■ Task input
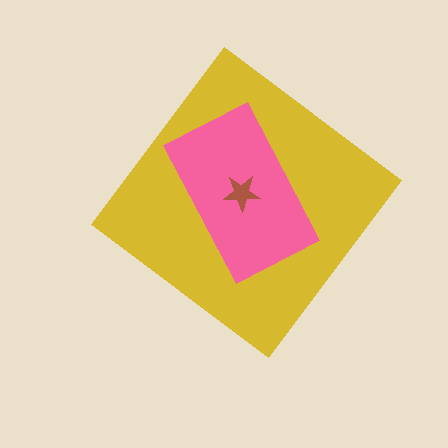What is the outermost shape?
The yellow diamond.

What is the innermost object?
The brown star.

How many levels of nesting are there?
3.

■ Written problem
Write the lines out exactly, from the one with "What is the innermost object?" down to the last line of the listing, and leave out all others.

■ The result
What is the innermost object?
The brown star.

How many levels of nesting are there?
3.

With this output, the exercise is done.